## Stated problem:
Write out the full listing again, exactly as it stands.

## Data listing:
=-=-=
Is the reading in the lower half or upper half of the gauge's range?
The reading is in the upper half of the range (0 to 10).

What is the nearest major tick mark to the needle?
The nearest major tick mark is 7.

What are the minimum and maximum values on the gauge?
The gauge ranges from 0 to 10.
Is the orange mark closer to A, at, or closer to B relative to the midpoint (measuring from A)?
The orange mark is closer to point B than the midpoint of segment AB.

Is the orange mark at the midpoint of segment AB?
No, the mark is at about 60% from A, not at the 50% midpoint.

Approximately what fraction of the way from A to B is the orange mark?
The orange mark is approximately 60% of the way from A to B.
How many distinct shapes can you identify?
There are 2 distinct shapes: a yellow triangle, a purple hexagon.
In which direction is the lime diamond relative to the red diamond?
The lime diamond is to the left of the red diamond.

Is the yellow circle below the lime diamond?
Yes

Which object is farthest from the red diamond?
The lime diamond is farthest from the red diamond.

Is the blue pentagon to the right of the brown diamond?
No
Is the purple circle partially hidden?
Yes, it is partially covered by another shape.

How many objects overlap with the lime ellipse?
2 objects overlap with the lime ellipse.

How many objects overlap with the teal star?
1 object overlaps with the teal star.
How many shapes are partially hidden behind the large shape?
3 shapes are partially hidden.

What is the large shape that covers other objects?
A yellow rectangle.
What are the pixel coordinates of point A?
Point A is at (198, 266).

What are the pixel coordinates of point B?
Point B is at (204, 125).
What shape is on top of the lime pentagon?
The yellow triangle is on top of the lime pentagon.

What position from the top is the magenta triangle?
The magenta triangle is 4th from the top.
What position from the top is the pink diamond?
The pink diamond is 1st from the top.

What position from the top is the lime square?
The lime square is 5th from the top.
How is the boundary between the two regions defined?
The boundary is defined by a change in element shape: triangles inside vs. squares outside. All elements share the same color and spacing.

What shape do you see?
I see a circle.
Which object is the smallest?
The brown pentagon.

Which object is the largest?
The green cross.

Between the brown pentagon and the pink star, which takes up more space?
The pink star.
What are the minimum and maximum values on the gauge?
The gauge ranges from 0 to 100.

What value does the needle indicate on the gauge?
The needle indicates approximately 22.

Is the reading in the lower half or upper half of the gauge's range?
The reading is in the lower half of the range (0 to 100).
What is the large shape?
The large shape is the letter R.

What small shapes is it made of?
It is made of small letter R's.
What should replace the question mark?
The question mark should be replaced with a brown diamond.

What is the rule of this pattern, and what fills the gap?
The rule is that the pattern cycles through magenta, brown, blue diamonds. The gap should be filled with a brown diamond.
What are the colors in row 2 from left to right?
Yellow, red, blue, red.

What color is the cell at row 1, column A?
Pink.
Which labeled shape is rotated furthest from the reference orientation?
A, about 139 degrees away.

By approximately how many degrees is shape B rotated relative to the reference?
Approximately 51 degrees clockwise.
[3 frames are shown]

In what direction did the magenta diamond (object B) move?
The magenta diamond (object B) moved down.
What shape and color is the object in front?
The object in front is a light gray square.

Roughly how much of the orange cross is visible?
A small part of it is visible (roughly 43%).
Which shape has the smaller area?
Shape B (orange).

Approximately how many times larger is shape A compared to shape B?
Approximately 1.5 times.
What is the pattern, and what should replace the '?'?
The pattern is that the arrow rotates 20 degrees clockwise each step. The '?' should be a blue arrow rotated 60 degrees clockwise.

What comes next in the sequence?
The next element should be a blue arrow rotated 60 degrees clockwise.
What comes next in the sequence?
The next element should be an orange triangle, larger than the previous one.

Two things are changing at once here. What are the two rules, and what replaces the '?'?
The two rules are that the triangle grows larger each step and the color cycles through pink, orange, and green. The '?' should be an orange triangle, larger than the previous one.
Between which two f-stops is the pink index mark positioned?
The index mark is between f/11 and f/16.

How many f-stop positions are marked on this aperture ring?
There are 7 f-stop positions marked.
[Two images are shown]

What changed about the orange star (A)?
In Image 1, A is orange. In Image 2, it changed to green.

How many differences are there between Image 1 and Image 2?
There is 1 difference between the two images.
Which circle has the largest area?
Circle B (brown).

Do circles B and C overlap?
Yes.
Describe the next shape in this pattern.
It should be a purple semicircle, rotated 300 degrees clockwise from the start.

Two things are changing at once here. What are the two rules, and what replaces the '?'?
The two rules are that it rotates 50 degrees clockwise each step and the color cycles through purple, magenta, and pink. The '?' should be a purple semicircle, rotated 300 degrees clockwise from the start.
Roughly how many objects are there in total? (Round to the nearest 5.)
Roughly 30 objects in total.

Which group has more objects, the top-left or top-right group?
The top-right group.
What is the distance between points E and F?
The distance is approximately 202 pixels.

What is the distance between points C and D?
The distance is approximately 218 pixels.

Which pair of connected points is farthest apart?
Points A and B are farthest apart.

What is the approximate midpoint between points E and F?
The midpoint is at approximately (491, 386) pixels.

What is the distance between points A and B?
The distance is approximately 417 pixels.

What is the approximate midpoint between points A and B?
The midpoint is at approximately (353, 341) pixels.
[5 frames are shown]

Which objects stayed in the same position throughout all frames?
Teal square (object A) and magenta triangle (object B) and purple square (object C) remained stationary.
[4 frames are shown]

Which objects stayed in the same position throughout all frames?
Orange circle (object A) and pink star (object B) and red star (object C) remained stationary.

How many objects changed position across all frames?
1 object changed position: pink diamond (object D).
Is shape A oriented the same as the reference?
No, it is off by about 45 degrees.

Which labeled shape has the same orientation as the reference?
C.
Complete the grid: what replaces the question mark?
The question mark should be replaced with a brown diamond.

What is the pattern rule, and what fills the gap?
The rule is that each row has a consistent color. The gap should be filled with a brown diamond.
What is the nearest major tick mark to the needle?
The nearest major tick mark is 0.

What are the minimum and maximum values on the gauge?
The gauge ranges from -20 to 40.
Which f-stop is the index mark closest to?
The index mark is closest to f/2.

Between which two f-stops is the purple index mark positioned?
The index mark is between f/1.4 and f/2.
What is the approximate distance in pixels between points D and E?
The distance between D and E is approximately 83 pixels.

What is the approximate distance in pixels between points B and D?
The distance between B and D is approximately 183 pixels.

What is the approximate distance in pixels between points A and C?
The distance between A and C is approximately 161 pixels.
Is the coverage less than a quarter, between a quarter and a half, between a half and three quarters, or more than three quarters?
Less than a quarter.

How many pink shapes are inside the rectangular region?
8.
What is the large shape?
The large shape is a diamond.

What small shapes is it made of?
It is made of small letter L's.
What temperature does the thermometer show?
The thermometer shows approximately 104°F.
=-=-=
## Answer to this task:
Is the reading in the lower half or upper half of the gauge's range?
The reading is in the upper half of the range (0 to 10).

What is the nearest major tick mark to the needle?
The nearest major tick mark is 7.

What are the minimum and maximum values on the gauge?
The gauge ranges from 0 to 10.
Is the orange mark closer to A, at, or closer to B relative to the midpoint (measuring from A)?
The orange mark is closer to point B than the midpoint of segment AB.

Is the orange mark at the midpoint of segment AB?
No, the mark is at about 60% from A, not at the 50% midpoint.

Approximately what fraction of the way from A to B is the orange mark?
The orange mark is approximately 60% of the way from A to B.
How many distinct shapes can you identify?
There are 2 distinct shapes: a yellow triangle, a purple hexagon.
In which direction is the lime diamond relative to the red diamond?
The lime diamond is to the left of the red diamond.

Is the yellow circle below the lime diamond?
Yes

Which object is farthest from the red diamond?
The lime diamond is farthest from the red diamond.

Is the blue pentagon to the right of the brown diamond?
No
Is the purple circle partially hidden?
Yes, it is partially covered by another shape.

How many objects overlap with the lime ellipse?
2 objects overlap with the lime ellipse.

How many objects overlap with the teal star?
1 object overlaps with the teal star.
How many shapes are partially hidden behind the large shape?
3 shapes are partially hidden.

What is the large shape that covers other objects?
A yellow rectangle.
What are the pixel coordinates of point A?
Point A is at (198, 266).

What are the pixel coordinates of point B?
Point B is at (204, 125).
What shape is on top of the lime pentagon?
The yellow triangle is on top of the lime pentagon.

What position from the top is the magenta triangle?
The magenta triangle is 4th from the top.
What position from the top is the pink diamond?
The pink diamond is 1st from the top.

What position from the top is the lime square?
The lime square is 5th from the top.
How is the boundary between the two regions defined?
The boundary is defined by a change in element shape: triangles inside vs. squares outside. All elements share the same color and spacing.

What shape do you see?
I see a circle.
Which object is the smallest?
The brown pentagon.

Which object is the largest?
The green cross.

Between the brown pentagon and the pink star, which takes up more space?
The pink star.
What are the minimum and maximum values on the gauge?
The gauge ranges from 0 to 100.

What value does the needle indicate on the gauge?
The needle indicates approximately 22.

Is the reading in the lower half or upper half of the gauge's range?
The reading is in the lower half of the range (0 to 100).
What is the large shape?
The large shape is the letter R.

What small shapes is it made of?
It is made of small letter R's.
What should replace the question mark?
The question mark should be replaced with a brown diamond.

What is the rule of this pattern, and what fills the gap?
The rule is that the pattern cycles through magenta, brown, blue diamonds. The gap should be filled with a brown diamond.
What are the colors in row 2 from left to right?
Yellow, red, blue, red.

What color is the cell at row 1, column A?
Pink.
Which labeled shape is rotated furthest from the reference orientation?
A, about 139 degrees away.

By approximately how many degrees is shape B rotated relative to the reference?
Approximately 51 degrees clockwise.
[3 frames are shown]

In what direction did the magenta diamond (object B) move?
The magenta diamond (object B) moved down.
What shape and color is the object in front?
The object in front is a light gray square.

Roughly how much of the orange cross is visible?
A small part of it is visible (roughly 43%).
Which shape has the smaller area?
Shape B (orange).

Approximately how many times larger is shape A compared to shape B?
Approximately 1.5 times.
What is the pattern, and what should replace the '?'?
The pattern is that the arrow rotates 20 degrees clockwise each step. The '?' should be a blue arrow rotated 60 degrees clockwise.

What comes next in the sequence?
The next element should be a blue arrow rotated 60 degrees clockwise.
What comes next in the sequence?
The next element should be an orange triangle, larger than the previous one.

Two things are changing at once here. What are the two rules, and what replaces the '?'?
The two rules are that the triangle grows larger each step and the color cycles through pink, orange, and green. The '?' should be an orange triangle, larger than the previous one.
Between which two f-stops is the pink index mark positioned?
The index mark is between f/11 and f/16.

How many f-stop positions are marked on this aperture ring?
There are 7 f-stop positions marked.
[Two images are shown]

What changed about the orange star (A)?
In Image 1, A is orange. In Image 2, it changed to green.

How many differences are there between Image 1 and Image 2?
There is 1 difference between the two images.
Which circle has the largest area?
Circle B (brown).

Do circles B and C overlap?
Yes.
Describe the next shape in this pattern.
It should be a purple semicircle, rotated 300 degrees clockwise from the start.

Two things are changing at once here. What are the two rules, and what replaces the '?'?
The two rules are that it rotates 50 degrees clockwise each step and the color cycles through purple, magenta, and pink. The '?' should be a purple semicircle, rotated 300 degrees clockwise from the start.
Roughly how many objects are there in total? (Round to the nearest 5.)
Roughly 30 objects in total.

Which group has more objects, the top-left or top-right group?
The top-right group.
What is the distance between points E and F?
The distance is approximately 202 pixels.

What is the distance between points C and D?
The distance is approximately 218 pixels.

Which pair of connected points is farthest apart?
Points A and B are farthest apart.

What is the approximate midpoint between points E and F?
The midpoint is at approximately (491, 386) pixels.

What is the distance between points A and B?
The distance is approximately 417 pixels.

What is the approximate midpoint between points A and B?
The midpoint is at approximately (353, 341) pixels.
[5 frames are shown]

Which objects stayed in the same position throughout all frames?
Teal square (object A) and magenta triangle (object B) and purple square (object C) remained stationary.
[4 frames are shown]

Which objects stayed in the same position throughout all frames?
Orange circle (object A) and pink star (object B) and red star (object C) remained stationary.

How many objects changed position across all frames?
1 object changed position: pink diamond (object D).
Is shape A oriented the same as the reference?
No, it is off by about 45 degrees.

Which labeled shape has the same orientation as the reference?
C.
Complete the grid: what replaces the question mark?
The question mark should be replaced with a brown diamond.

What is the pattern rule, and what fills the gap?
The rule is that each row has a consistent color. The gap should be filled with a brown diamond.
What is the nearest major tick mark to the needle?
The nearest major tick mark is 0.

What are the minimum and maximum values on the gauge?
The gauge ranges from -20 to 40.
Which f-stop is the index mark closest to?
The index mark is closest to f/2.

Between which two f-stops is the purple index mark positioned?
The index mark is between f/1.4 and f/2.
What is the approximate distance in pixels between points D and E?
The distance between D and E is approximately 83 pixels.

What is the approximate distance in pixels between points B and D?
The distance between B and D is approximately 183 pixels.

What is the approximate distance in pixels between points A and C?
The distance between A and C is approximately 161 pixels.
Is the coverage less than a quarter, between a quarter and a half, between a half and three quarters, or more than three quarters?
Less than a quarter.

How many pink shapes are inside the rectangular region?
8.
What is the large shape?
The large shape is a diamond.

What small shapes is it made of?
It is made of small letter L's.
What temperature does the thermometer show?
The thermometer shows approximately 104°F.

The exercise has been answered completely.